▶ **PROVIDED MATERIAL**:
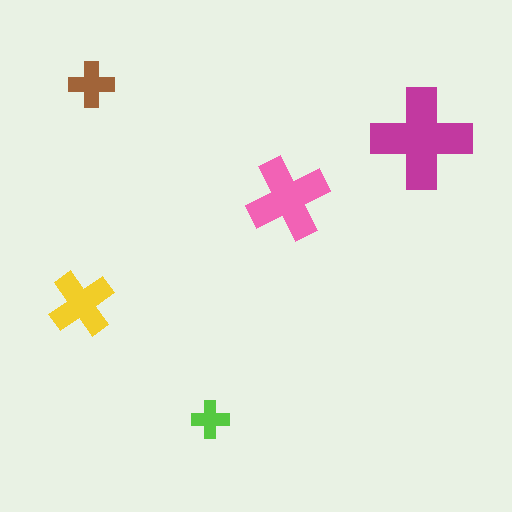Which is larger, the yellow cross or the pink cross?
The pink one.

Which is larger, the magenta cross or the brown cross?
The magenta one.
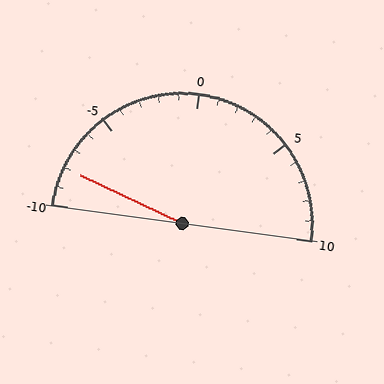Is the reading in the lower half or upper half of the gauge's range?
The reading is in the lower half of the range (-10 to 10).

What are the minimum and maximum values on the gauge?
The gauge ranges from -10 to 10.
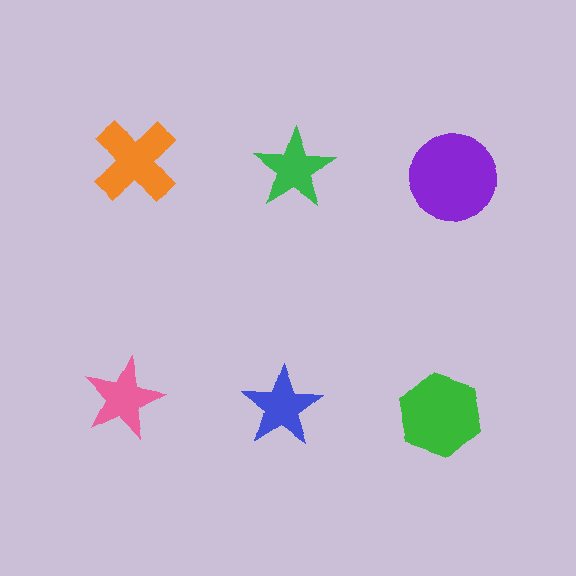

▶ **GIVEN REQUEST**: Reproduce the lines of the listing exactly, starting at the one that contains "What are the" and continuing through the final line, but leave out the pictures.

▶ **EXERCISE RESULT**:
What are the minimum and maximum values on the gauge?
The gauge ranges from -10 to 10.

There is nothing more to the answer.